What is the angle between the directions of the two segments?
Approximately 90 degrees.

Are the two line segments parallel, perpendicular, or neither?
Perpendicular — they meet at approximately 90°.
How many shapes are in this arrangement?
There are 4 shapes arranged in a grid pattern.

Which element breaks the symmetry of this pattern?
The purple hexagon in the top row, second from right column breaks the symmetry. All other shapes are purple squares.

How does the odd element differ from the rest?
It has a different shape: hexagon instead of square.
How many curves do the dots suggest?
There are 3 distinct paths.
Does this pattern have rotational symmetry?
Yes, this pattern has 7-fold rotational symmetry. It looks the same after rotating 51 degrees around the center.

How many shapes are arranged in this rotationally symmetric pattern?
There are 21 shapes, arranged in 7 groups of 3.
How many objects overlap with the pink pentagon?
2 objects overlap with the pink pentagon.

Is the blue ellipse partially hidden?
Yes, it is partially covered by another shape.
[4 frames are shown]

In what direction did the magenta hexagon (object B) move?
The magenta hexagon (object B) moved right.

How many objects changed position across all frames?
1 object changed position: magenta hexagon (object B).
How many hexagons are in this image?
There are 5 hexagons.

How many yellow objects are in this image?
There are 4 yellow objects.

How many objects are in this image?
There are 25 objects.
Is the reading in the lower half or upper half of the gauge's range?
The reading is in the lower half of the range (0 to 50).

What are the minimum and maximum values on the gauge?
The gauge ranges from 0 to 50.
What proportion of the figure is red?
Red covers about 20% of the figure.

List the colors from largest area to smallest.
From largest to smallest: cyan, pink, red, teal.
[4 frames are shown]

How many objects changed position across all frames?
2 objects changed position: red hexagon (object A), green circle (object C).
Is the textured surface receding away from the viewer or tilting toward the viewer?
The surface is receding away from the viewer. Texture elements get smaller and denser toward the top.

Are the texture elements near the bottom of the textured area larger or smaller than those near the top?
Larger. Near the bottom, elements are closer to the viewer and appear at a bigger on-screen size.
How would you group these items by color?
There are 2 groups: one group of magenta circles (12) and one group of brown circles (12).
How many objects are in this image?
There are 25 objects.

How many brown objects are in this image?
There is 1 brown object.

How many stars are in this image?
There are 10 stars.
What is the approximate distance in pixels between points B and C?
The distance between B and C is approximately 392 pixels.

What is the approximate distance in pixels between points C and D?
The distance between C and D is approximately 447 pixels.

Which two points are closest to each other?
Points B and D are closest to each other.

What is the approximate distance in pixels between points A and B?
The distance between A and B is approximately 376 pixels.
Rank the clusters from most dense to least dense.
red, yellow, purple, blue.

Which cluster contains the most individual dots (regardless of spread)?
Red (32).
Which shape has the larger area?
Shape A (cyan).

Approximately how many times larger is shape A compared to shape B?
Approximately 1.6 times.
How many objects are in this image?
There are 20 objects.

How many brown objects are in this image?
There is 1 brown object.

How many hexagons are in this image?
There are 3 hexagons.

++++++++++++++++++++

* _Directions_:
Extract each record, keeping it identical to the original.

* _Finished task_:
What is the angle between the directions of the two segments?
Approximately 90 degrees.

Are the two line segments parallel, perpendicular, or neither?
Perpendicular — they meet at approximately 90°.
How many shapes are in this arrangement?
There are 4 shapes arranged in a grid pattern.

Which element breaks the symmetry of this pattern?
The purple hexagon in the top row, second from right column breaks the symmetry. All other shapes are purple squares.

How does the odd element differ from the rest?
It has a different shape: hexagon instead of square.
How many curves do the dots suggest?
There are 3 distinct paths.
Does this pattern have rotational symmetry?
Yes, this pattern has 7-fold rotational symmetry. It looks the same after rotating 51 degrees around the center.

How many shapes are arranged in this rotationally symmetric pattern?
There are 21 shapes, arranged in 7 groups of 3.
How many objects overlap with the pink pentagon?
2 objects overlap with the pink pentagon.

Is the blue ellipse partially hidden?
Yes, it is partially covered by another shape.
[4 frames are shown]

In what direction did the magenta hexagon (object B) move?
The magenta hexagon (object B) moved right.

How many objects changed position across all frames?
1 object changed position: magenta hexagon (object B).
How many hexagons are in this image?
There are 5 hexagons.

How many yellow objects are in this image?
There are 4 yellow objects.

How many objects are in this image?
There are 25 objects.
Is the reading in the lower half or upper half of the gauge's range?
The reading is in the lower half of the range (0 to 50).

What are the minimum and maximum values on the gauge?
The gauge ranges from 0 to 50.
What proportion of the figure is red?
Red covers about 20% of the figure.

List the colors from largest area to smallest.
From largest to smallest: cyan, pink, red, teal.
[4 frames are shown]

How many objects changed position across all frames?
2 objects changed position: red hexagon (object A), green circle (object C).
Is the textured surface receding away from the viewer or tilting toward the viewer?
The surface is receding away from the viewer. Texture elements get smaller and denser toward the top.

Are the texture elements near the bottom of the textured area larger or smaller than those near the top?
Larger. Near the bottom, elements are closer to the viewer and appear at a bigger on-screen size.
How would you group these items by color?
There are 2 groups: one group of magenta circles (12) and one group of brown circles (12).
How many objects are in this image?
There are 25 objects.

How many brown objects are in this image?
There is 1 brown object.

How many stars are in this image?
There are 10 stars.
What is the approximate distance in pixels between points B and C?
The distance between B and C is approximately 392 pixels.

What is the approximate distance in pixels between points C and D?
The distance between C and D is approximately 447 pixels.

Which two points are closest to each other?
Points B and D are closest to each other.

What is the approximate distance in pixels between points A and B?
The distance between A and B is approximately 376 pixels.
Rank the clusters from most dense to least dense.
red, yellow, purple, blue.

Which cluster contains the most individual dots (regardless of spread)?
Red (32).
Which shape has the larger area?
Shape A (cyan).

Approximately how many times larger is shape A compared to shape B?
Approximately 1.6 times.
How many objects are in this image?
There are 20 objects.

How many brown objects are in this image?
There is 1 brown object.

How many hexagons are in this image?
There are 3 hexagons.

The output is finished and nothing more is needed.